--- INPUT RECORDS ---

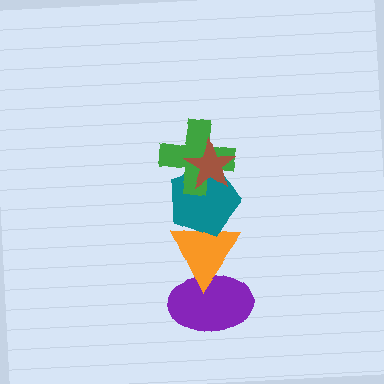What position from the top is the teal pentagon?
The teal pentagon is 3rd from the top.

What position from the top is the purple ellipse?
The purple ellipse is 5th from the top.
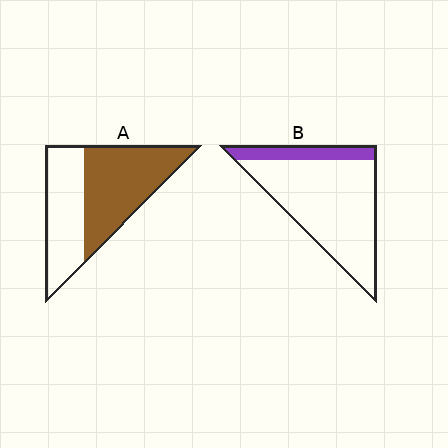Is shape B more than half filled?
No.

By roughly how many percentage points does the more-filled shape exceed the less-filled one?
By roughly 40 percentage points (A over B).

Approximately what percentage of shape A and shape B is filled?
A is approximately 55% and B is approximately 20%.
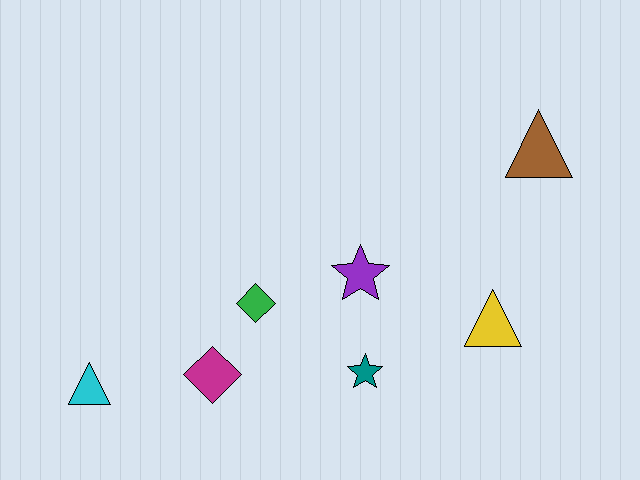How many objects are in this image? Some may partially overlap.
There are 7 objects.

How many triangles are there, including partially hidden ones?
There are 3 triangles.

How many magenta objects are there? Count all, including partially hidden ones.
There is 1 magenta object.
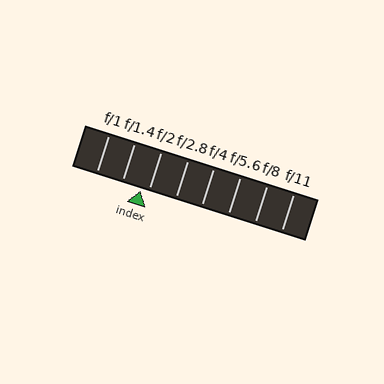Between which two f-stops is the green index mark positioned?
The index mark is between f/1.4 and f/2.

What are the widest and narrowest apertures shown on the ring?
The widest aperture shown is f/1 and the narrowest is f/11.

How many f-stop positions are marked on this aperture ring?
There are 8 f-stop positions marked.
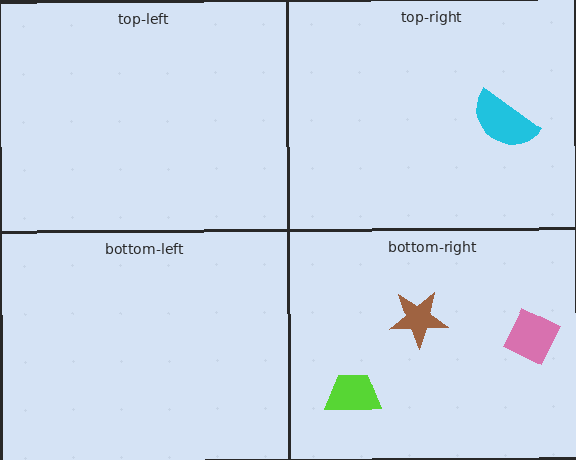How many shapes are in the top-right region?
1.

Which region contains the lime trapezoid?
The bottom-right region.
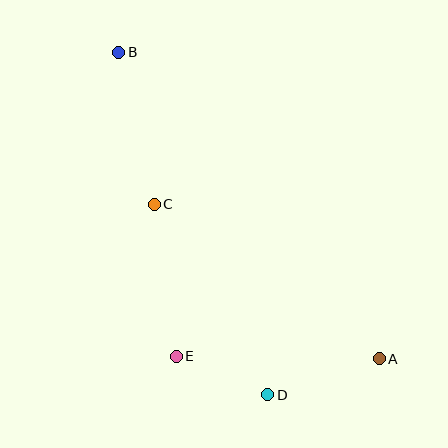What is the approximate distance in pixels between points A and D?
The distance between A and D is approximately 117 pixels.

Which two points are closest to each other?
Points D and E are closest to each other.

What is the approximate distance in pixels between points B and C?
The distance between B and C is approximately 157 pixels.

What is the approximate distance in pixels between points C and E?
The distance between C and E is approximately 153 pixels.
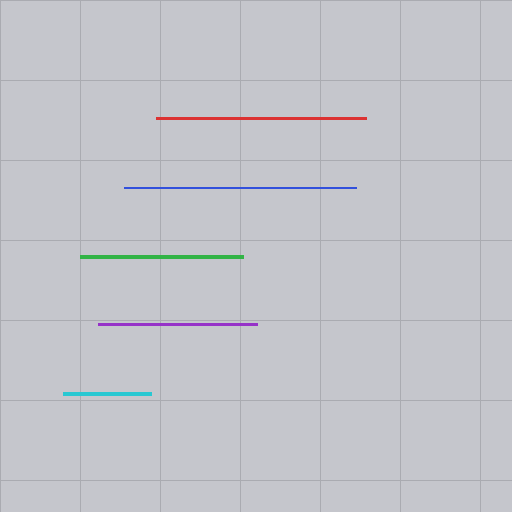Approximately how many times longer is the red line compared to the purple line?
The red line is approximately 1.3 times the length of the purple line.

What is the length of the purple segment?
The purple segment is approximately 159 pixels long.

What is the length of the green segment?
The green segment is approximately 163 pixels long.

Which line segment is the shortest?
The cyan line is the shortest at approximately 89 pixels.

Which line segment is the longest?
The blue line is the longest at approximately 232 pixels.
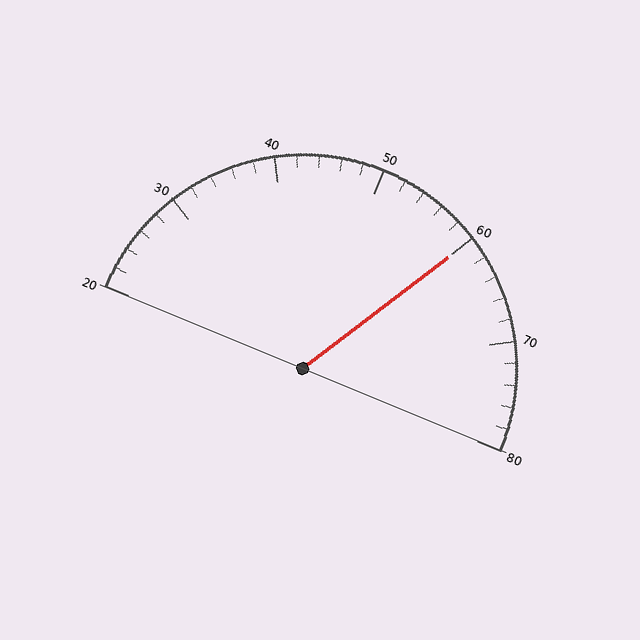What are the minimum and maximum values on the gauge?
The gauge ranges from 20 to 80.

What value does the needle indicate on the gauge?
The needle indicates approximately 60.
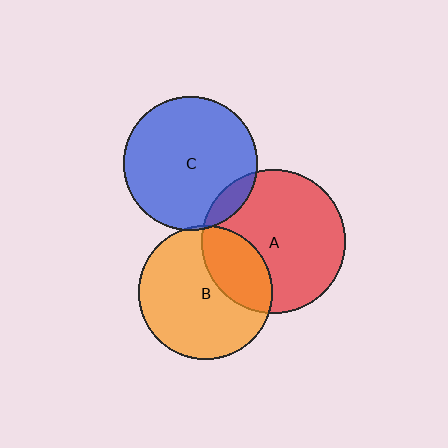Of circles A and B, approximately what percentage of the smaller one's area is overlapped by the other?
Approximately 30%.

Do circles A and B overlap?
Yes.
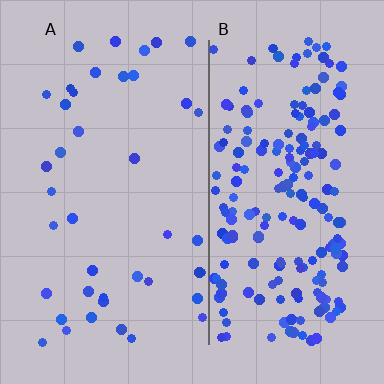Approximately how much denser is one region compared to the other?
Approximately 4.8× — region B over region A.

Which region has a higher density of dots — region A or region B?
B (the right).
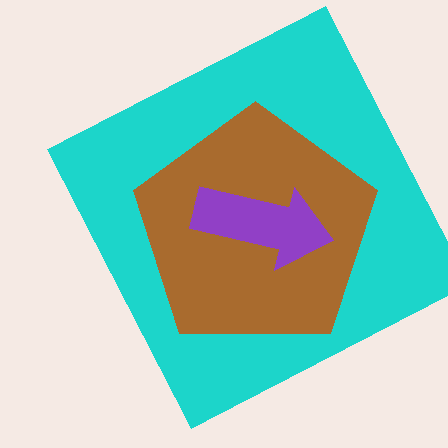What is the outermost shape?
The cyan square.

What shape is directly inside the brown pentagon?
The purple arrow.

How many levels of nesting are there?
3.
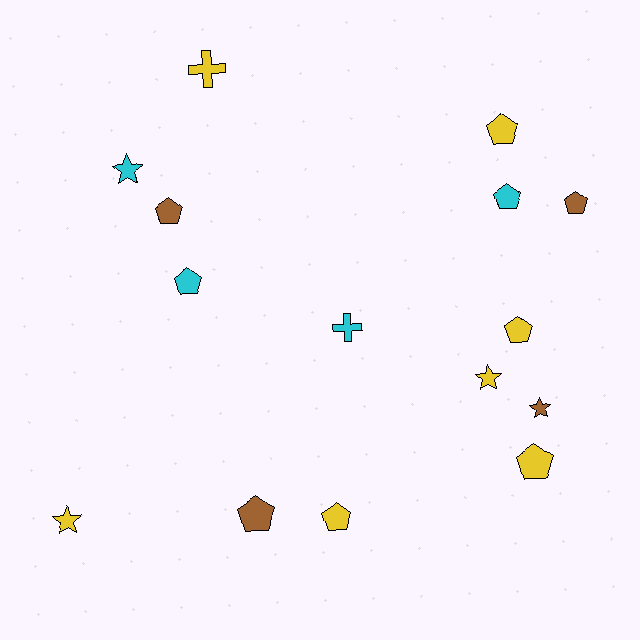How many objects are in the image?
There are 15 objects.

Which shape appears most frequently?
Pentagon, with 9 objects.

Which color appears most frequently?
Yellow, with 7 objects.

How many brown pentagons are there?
There are 3 brown pentagons.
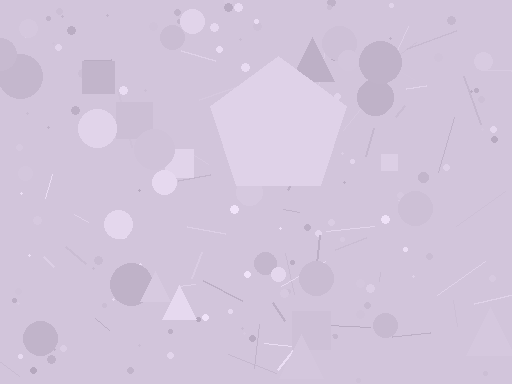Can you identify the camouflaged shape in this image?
The camouflaged shape is a pentagon.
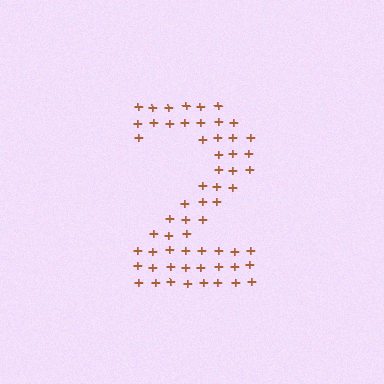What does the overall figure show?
The overall figure shows the digit 2.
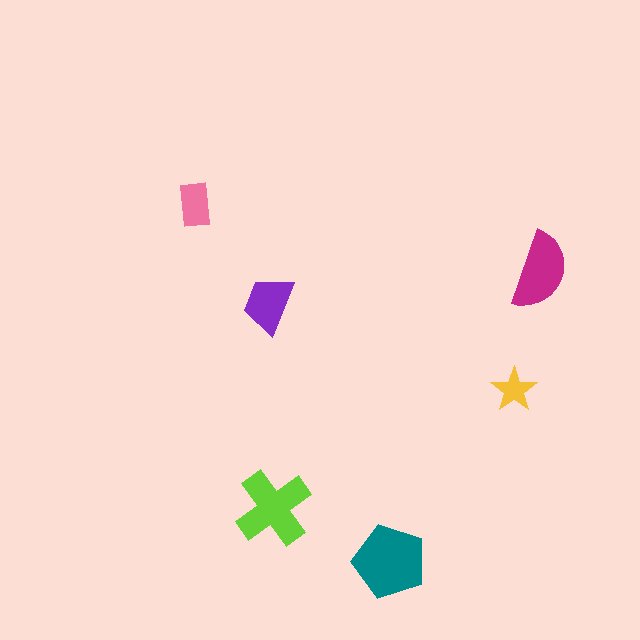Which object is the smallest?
The yellow star.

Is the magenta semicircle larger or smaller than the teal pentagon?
Smaller.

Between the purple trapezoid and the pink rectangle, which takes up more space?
The purple trapezoid.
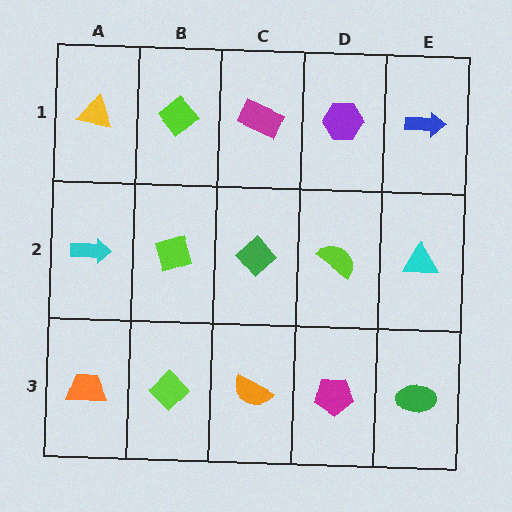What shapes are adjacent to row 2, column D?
A purple hexagon (row 1, column D), a magenta pentagon (row 3, column D), a green diamond (row 2, column C), a cyan triangle (row 2, column E).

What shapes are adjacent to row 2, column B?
A lime diamond (row 1, column B), a lime diamond (row 3, column B), a cyan arrow (row 2, column A), a green diamond (row 2, column C).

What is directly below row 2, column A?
An orange trapezoid.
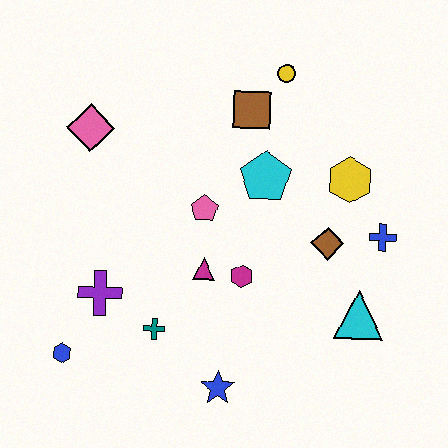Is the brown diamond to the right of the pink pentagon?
Yes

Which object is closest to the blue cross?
The brown diamond is closest to the blue cross.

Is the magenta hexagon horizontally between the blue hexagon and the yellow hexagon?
Yes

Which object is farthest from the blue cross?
The blue hexagon is farthest from the blue cross.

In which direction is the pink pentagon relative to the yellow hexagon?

---

— CHALLENGE —
Write out the listing above exactly as it stands, pictures excluded.

— WRITTEN RESPONSE —
What position from the top is the teal pentagon?
The teal pentagon is 3rd from the top.

What position from the top is the purple ellipse?
The purple ellipse is 5th from the top.
Is shape B more than half filled?
No.

By roughly how many percentage points does the more-filled shape exceed the less-filled one?
By roughly 40 percentage points (A over B).

Approximately what percentage of shape A and shape B is filled?
A is approximately 55% and B is approximately 20%.
How many objects are in this image? Some may partially overlap.
There are 7 objects.

How many triangles are there, including partially hidden ones?
There are 3 triangles.

How many magenta objects are there? Count all, including partially hidden ones.
There is 1 magenta object.
Between which two f-stops is the green index mark positioned?
The index mark is between f/1.4 and f/2.

What are the widest and narrowest apertures shown on the ring?
The widest aperture shown is f/1 and the narrowest is f/11.

How many f-stop positions are marked on this aperture ring?
There are 8 f-stop positions marked.
How many shapes are in the top-right region?
1.

Which region contains the lime trapezoid?
The bottom-right region.
What is the approximate distance in pixels between points A and D?
The distance between A and D is approximately 117 pixels.

Which two points are closest to each other?
Points D and E are closest to each other.

What is the approximate distance in pixels between points B and C?
The distance between B and C is approximately 157 pixels.

What is the approximate distance in pixels between points C and E?
The distance between C and E is approximately 153 pixels.
Approximately how many times longer is the red line compared to the purple line?
The red line is approximately 1.3 times the length of the purple line.

What is the length of the purple segment?
The purple segment is approximately 159 pixels long.

What is the length of the green segment?
The green segment is approximately 163 pixels long.

Which line segment is the shortest?
The cyan line is the shortest at approximately 89 pixels.

Which line segment is the longest?
The blue line is the longest at approximately 232 pixels.
What are the minimum and maximum values on the gauge?
The gauge ranges from 20 to 80.

What value does the needle indicate on the gauge?
The needle indicates approximately 60.
Of circles A and B, approximately what percentage of the smaller one's area is overlapped by the other?
Approximately 30%.

Do circles A and B overlap?
Yes.
Approximately how much denser is one region compared to the other?
Approximately 4.8× — region B over region A.

Which region has a higher density of dots — region A or region B?
B (the right).
What is the outermost shape?
The cyan square.

What shape is directly inside the brown pentagon?
The purple arrow.

How many levels of nesting are there?
3.
How many objects are in the image?
There are 15 objects.

Which shape appears most frequently?
Pentagon, with 9 objects.

Which color appears most frequently?
Yellow, with 7 objects.

How many brown pentagons are there?
There are 3 brown pentagons.
Can you identify the camouflaged shape in this image?
The camouflaged shape is a pentagon.
What does the overall figure show?
The overall figure shows the digit 2.
Which object is the smallest?
The yellow star.

Is the magenta semicircle larger or smaller than the teal pentagon?
Smaller.

Between the purple trapezoid and the pink rectangle, which takes up more space?
The purple trapezoid.
What shapes are adjacent to row 2, column D?
A purple hexagon (row 1, column D), a magenta pentagon (row 3, column D), a green diamond (row 2, column C), a cyan triangle (row 2, column E).

What shapes are adjacent to row 2, column B?
A lime diamond (row 1, column B), a lime diamond (row 3, column B), a cyan arrow (row 2, column A), a green diamond (row 2, column C).

What is directly below row 2, column A?
An orange trapezoid.
Is the brown diamond to the right of the pink pentagon?
Yes

Which object is closest to the blue cross?
The brown diamond is closest to the blue cross.

Is the magenta hexagon horizontally between the blue hexagon and the yellow hexagon?
Yes

Which object is farthest from the blue cross?
The blue hexagon is farthest from the blue cross.

In which direction is the pink pentagon relative to the yellow hexagon?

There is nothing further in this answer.